### GIVEN INFORMATION

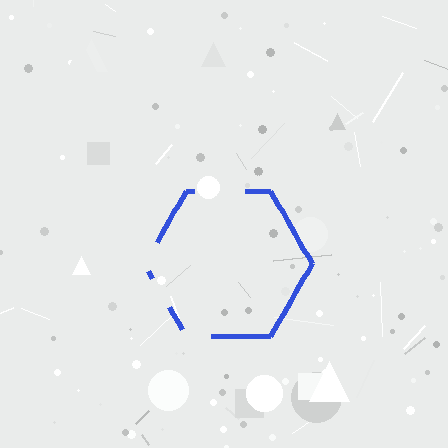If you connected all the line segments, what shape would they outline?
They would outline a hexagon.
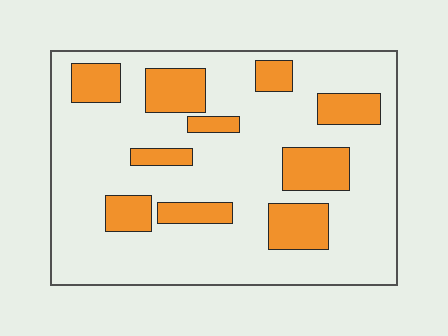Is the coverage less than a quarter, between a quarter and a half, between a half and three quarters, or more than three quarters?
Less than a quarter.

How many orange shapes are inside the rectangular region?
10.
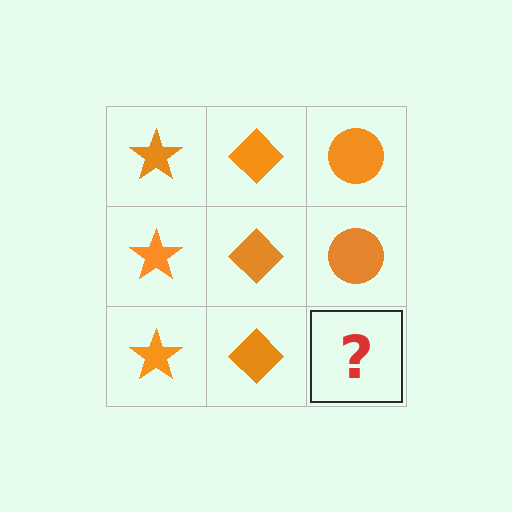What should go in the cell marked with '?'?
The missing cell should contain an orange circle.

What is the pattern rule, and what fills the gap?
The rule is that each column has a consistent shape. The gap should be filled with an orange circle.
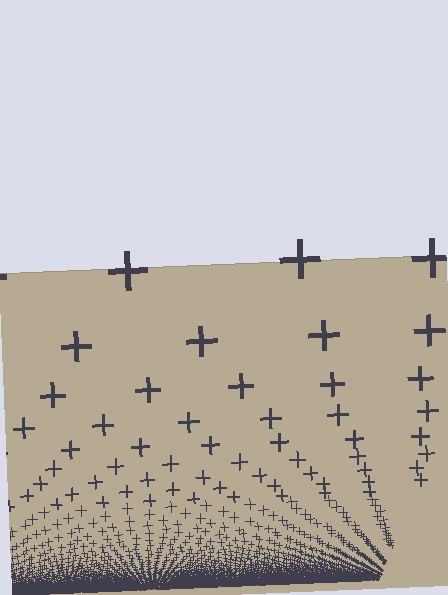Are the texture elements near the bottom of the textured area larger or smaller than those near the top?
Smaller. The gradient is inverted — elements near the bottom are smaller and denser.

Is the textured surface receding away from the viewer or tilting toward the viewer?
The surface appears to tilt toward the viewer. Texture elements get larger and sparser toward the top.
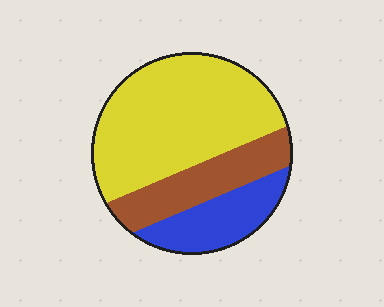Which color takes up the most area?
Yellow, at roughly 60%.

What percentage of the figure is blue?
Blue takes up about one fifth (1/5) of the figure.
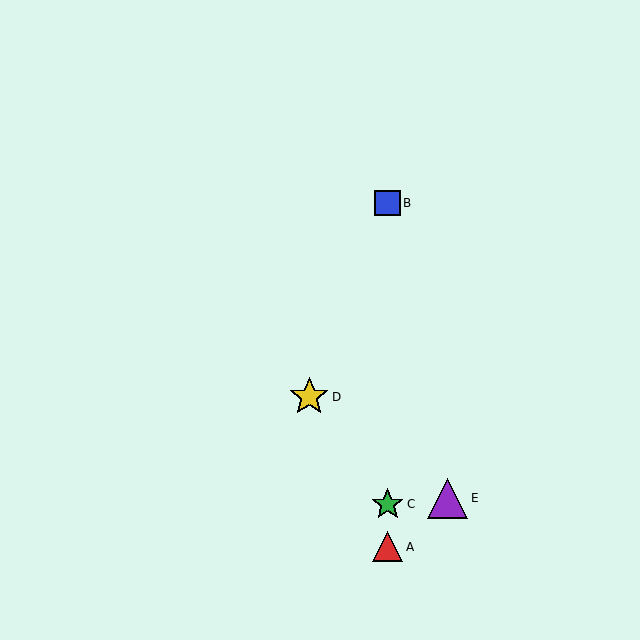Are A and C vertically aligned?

######

▶ _WHAT TO WORK ON_: Go through the entries above and print each one exactly, minus the pictures.

▶ _EXERCISE SOLUTION_:
If you connected all the line segments, what shape would they outline?
They would outline a hexagon.
Is the coverage less than a quarter, between a quarter and a half, between a half and three quarters, or more than three quarters?
Less than a quarter.

How many orange shapes are inside the rectangular region?
10.
What should go in the cell marked with '?'?
The missing cell should contain an orange circle.

What is the pattern rule, and what fills the gap?
The rule is that each column has a consistent shape. The gap should be filled with an orange circle.
Are the texture elements near the bottom of the textured area larger or smaller than those near the top?
Smaller. The gradient is inverted — elements near the bottom are smaller and denser.

Is the textured surface receding away from the viewer or tilting toward the viewer?
The surface appears to tilt toward the viewer. Texture elements get larger and sparser toward the top.
Which color takes up the most area?
Yellow, at roughly 60%.

What percentage of the figure is blue?
Blue takes up about one fifth (1/5) of the figure.
Are A and C vertically aligned?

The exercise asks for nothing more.